* [What you need to do] Extract the lines of the material below verbatim, starting at the beginning of the material and ending at the line containing "426, 411, 470]]". Omit the pictures.

+--

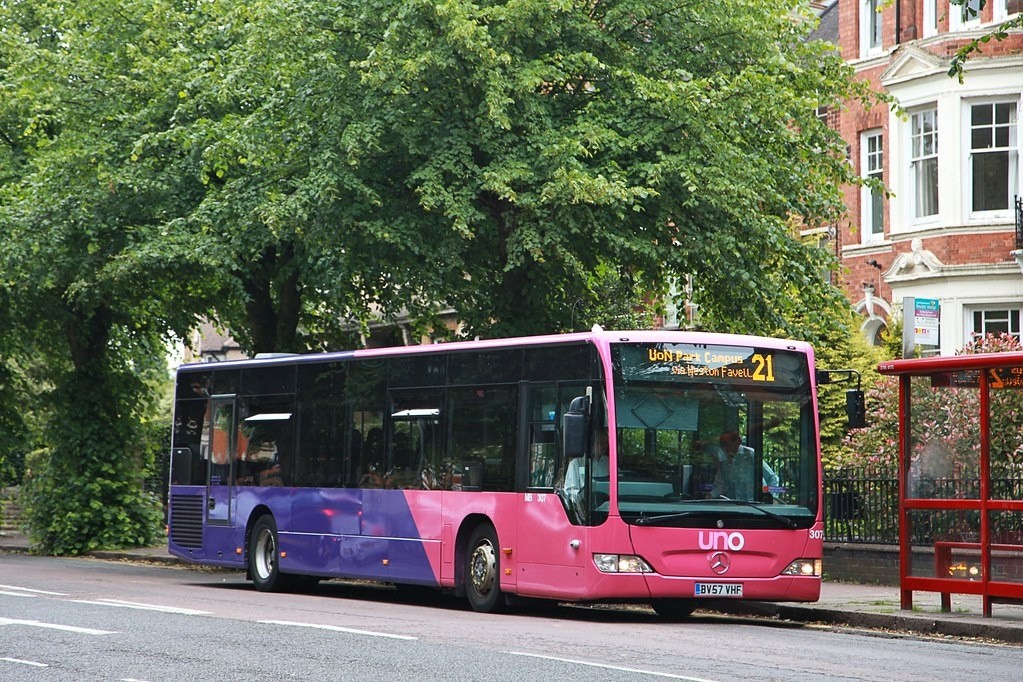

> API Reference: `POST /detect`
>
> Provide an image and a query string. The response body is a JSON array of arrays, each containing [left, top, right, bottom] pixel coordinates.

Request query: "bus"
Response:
[[166, 321, 868, 629]]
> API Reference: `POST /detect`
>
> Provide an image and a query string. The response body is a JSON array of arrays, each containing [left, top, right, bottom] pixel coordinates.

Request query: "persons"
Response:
[[563, 428, 621, 505], [702, 430, 780, 500], [352, 426, 411, 470]]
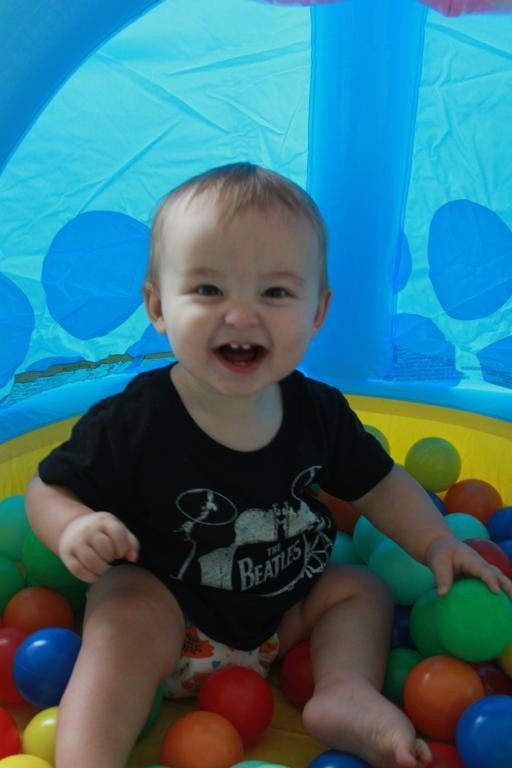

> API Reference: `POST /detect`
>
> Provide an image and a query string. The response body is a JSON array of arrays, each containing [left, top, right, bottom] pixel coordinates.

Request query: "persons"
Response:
[[24, 162, 512, 768]]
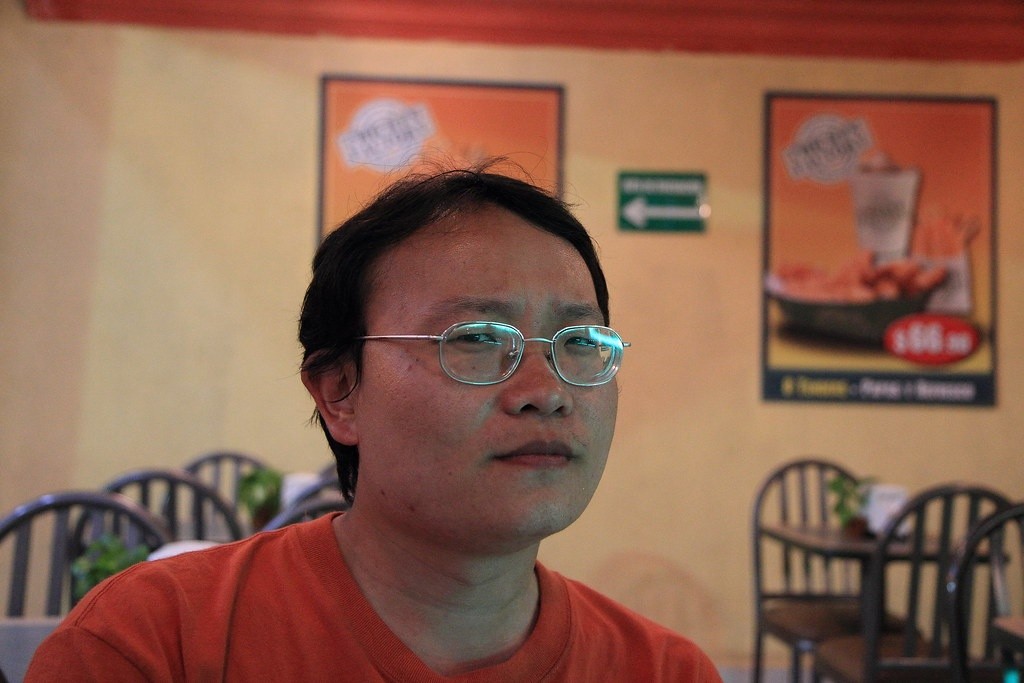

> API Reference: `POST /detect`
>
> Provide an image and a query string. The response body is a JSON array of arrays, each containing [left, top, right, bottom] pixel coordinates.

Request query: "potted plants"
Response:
[[829, 471, 881, 540], [239, 464, 282, 532]]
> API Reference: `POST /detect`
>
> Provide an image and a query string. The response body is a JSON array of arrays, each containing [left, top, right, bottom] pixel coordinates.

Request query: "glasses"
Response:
[[357, 318, 633, 389]]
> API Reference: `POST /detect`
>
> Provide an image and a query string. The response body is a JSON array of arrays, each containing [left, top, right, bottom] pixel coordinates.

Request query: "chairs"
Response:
[[862, 484, 1024, 683], [6, 451, 280, 617], [753, 459, 925, 683]]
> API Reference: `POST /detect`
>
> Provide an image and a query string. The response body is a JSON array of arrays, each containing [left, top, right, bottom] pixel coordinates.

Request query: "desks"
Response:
[[762, 524, 1011, 637]]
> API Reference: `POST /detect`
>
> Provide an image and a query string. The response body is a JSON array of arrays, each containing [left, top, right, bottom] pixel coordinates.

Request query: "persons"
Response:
[[21, 155, 723, 683]]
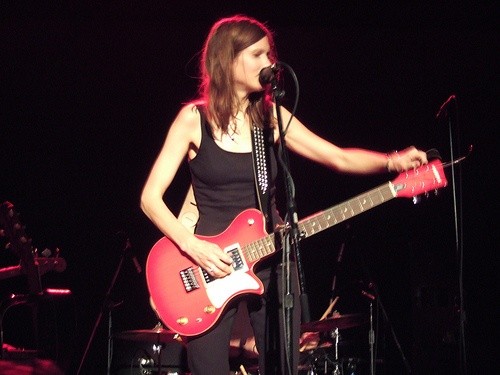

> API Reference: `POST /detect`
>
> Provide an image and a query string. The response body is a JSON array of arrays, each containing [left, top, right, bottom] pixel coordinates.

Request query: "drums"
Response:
[[109, 329, 186, 374]]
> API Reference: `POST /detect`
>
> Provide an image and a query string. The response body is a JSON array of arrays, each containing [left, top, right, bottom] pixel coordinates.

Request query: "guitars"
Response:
[[146, 145, 473, 337]]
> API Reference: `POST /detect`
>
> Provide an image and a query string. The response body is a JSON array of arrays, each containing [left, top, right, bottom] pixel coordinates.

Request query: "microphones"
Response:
[[127, 240, 142, 274], [436, 95, 455, 120], [361, 291, 376, 300], [260, 62, 280, 83]]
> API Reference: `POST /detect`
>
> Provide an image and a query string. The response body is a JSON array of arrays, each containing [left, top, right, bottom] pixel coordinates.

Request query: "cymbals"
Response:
[[301, 314, 370, 332]]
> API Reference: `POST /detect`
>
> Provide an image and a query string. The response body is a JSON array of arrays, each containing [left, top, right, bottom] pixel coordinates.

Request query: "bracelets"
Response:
[[387, 151, 402, 173]]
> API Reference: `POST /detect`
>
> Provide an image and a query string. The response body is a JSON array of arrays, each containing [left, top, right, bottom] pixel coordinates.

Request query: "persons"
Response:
[[139, 13, 430, 375]]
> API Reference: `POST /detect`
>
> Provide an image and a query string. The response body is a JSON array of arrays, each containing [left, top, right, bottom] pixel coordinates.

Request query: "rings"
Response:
[[209, 264, 216, 272]]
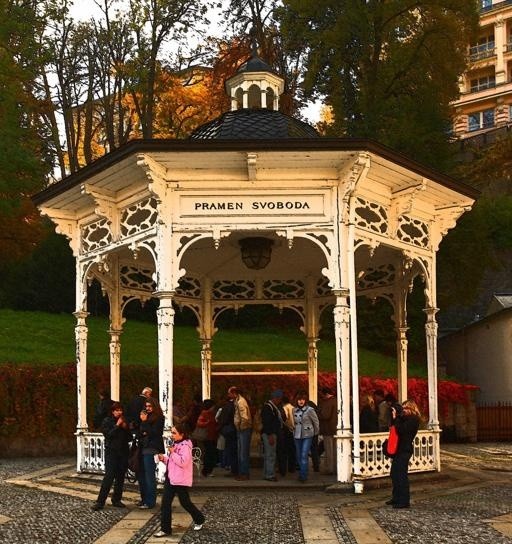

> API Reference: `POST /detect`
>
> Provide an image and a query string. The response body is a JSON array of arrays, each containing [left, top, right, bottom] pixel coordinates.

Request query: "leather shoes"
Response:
[[235, 475, 241, 480], [268, 477, 277, 481], [91, 504, 104, 510], [112, 502, 126, 508], [153, 530, 172, 537], [237, 475, 249, 481], [136, 501, 144, 505], [298, 476, 305, 482], [264, 478, 268, 480], [138, 504, 149, 509], [194, 524, 203, 531], [200, 472, 211, 481], [386, 499, 393, 505], [224, 472, 235, 477], [304, 478, 308, 480], [393, 503, 408, 508], [207, 471, 216, 477]]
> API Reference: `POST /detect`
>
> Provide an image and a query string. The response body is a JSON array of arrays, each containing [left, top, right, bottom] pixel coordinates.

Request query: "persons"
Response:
[[386, 394, 403, 425], [254, 388, 284, 481], [319, 386, 338, 476], [154, 422, 204, 537], [292, 395, 319, 482], [92, 402, 128, 510], [196, 399, 219, 480], [298, 390, 321, 473], [218, 393, 238, 476], [374, 390, 390, 432], [136, 399, 164, 509], [280, 395, 297, 476], [93, 389, 109, 432], [386, 399, 421, 509], [125, 387, 152, 428], [186, 395, 202, 433], [228, 386, 251, 481], [360, 390, 379, 434], [173, 400, 187, 425]]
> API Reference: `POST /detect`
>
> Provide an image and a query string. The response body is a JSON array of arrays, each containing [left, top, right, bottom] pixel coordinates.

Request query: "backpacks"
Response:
[[254, 404, 264, 433]]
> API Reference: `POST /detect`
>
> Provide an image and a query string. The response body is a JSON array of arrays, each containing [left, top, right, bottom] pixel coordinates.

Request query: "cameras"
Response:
[[390, 404, 404, 415]]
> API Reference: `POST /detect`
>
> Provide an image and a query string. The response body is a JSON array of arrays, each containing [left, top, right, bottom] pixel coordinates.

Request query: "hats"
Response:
[[271, 389, 283, 397]]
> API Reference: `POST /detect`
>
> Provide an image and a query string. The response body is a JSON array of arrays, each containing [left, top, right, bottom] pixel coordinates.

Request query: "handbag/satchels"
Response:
[[128, 434, 143, 472], [387, 425, 399, 454], [382, 439, 395, 458], [192, 414, 208, 441]]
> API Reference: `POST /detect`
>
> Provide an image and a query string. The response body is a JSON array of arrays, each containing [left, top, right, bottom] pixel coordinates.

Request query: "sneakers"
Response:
[[314, 464, 320, 472]]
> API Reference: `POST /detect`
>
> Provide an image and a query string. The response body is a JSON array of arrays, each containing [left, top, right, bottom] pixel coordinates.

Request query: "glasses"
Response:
[[401, 406, 411, 410]]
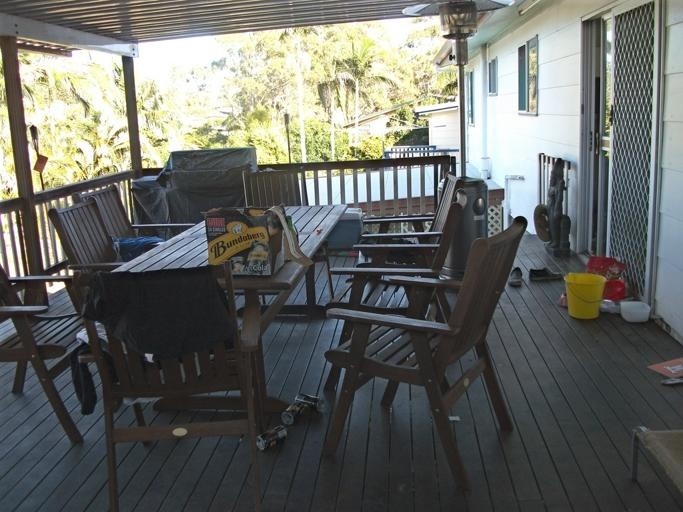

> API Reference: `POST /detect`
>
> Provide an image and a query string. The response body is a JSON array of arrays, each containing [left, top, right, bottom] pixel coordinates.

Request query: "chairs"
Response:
[[321, 215, 528, 493], [0, 185, 164, 393], [325, 188, 467, 401], [66, 260, 271, 511], [242, 171, 338, 303], [328, 174, 467, 329]]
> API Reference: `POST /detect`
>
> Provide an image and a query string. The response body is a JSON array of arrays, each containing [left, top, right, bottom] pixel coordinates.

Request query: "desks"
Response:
[[107, 205, 346, 414]]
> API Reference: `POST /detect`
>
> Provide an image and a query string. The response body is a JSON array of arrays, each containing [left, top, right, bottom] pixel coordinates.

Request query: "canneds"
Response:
[[295, 392, 320, 412], [281, 402, 307, 427], [256, 425, 288, 452], [240, 240, 270, 275]]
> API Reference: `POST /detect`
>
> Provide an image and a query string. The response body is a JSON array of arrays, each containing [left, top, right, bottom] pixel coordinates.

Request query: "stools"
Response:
[[630, 424, 682, 511]]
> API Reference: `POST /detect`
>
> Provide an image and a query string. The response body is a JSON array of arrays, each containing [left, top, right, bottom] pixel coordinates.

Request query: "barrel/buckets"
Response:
[[563, 272, 609, 321]]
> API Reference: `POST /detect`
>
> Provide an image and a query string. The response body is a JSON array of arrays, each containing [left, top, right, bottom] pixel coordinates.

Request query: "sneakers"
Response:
[[531, 267, 561, 281], [507, 267, 521, 286]]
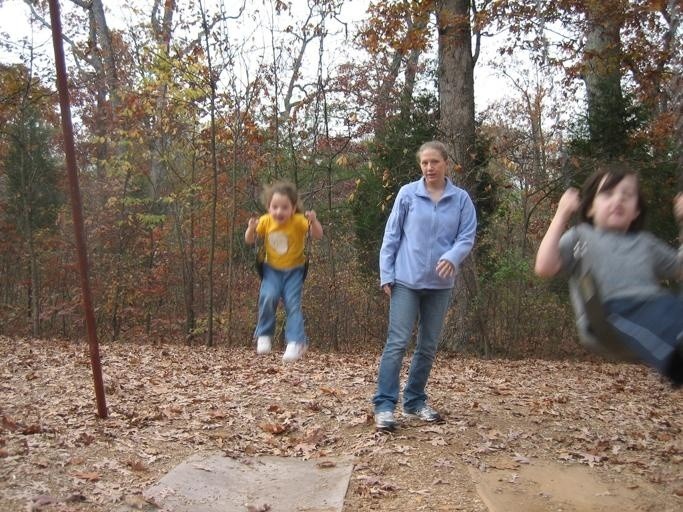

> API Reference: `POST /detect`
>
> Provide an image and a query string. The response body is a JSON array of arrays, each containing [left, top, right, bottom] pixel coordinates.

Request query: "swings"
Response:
[[535, 0, 683, 362], [219, 0, 327, 283]]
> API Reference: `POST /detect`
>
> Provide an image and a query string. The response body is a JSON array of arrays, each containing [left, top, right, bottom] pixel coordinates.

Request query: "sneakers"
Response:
[[282, 340, 305, 362], [402, 403, 439, 422], [257, 334, 271, 354], [373, 410, 397, 429]]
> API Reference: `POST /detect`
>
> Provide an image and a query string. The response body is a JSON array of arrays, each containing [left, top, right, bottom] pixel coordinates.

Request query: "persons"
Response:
[[245, 183, 323, 361], [371, 141, 477, 429], [534, 166, 683, 386]]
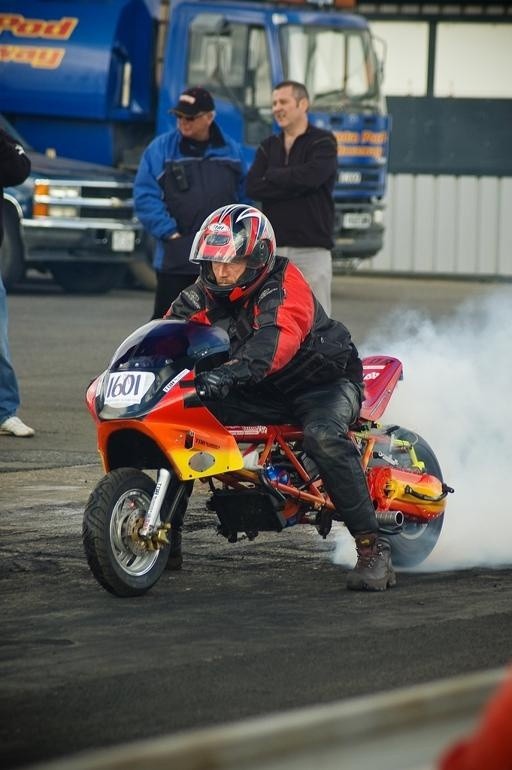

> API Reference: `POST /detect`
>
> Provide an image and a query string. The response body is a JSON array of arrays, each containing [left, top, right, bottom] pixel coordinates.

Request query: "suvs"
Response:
[[0, 112, 147, 294]]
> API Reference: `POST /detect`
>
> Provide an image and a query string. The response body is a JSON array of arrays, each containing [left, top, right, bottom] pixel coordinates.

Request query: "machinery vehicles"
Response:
[[0, 1, 394, 294]]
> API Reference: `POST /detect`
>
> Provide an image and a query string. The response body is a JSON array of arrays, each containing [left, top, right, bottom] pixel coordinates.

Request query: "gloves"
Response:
[[197, 368, 232, 403]]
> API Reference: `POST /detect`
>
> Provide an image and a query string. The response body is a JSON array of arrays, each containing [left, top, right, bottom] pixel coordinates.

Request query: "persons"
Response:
[[246, 81, 339, 320], [0, 129, 35, 435], [160, 203, 396, 590], [136, 88, 245, 319]]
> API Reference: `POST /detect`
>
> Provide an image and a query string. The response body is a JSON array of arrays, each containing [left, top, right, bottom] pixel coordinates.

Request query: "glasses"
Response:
[[174, 112, 207, 121]]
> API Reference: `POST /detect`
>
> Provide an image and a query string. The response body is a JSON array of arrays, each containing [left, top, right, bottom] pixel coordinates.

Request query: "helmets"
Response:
[[189, 202, 278, 305]]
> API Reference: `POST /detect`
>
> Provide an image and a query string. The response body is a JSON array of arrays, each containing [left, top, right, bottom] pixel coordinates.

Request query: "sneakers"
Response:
[[346, 533, 396, 590], [0, 415, 35, 437]]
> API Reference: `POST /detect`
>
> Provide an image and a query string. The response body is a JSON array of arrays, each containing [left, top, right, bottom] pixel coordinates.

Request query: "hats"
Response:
[[167, 85, 215, 117]]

+--

* [Written reply]
> API Reference: `POST /detect`
>
> Provide an image and a query string. The response body is a JSON array of arrays, each containing [left, top, right, bottom] pixel coordinates.

Request query: "bus"
Response:
[[166, 321, 868, 629]]
> API Reference: `POST /detect`
>
> Provide an image and a query string. The response body is a JSON array of arrays, each containing [left, top, right, bottom] pixel coordinates.

Request query: "persons"
Response:
[[563, 428, 621, 505], [702, 430, 780, 500], [352, 426, 411, 470]]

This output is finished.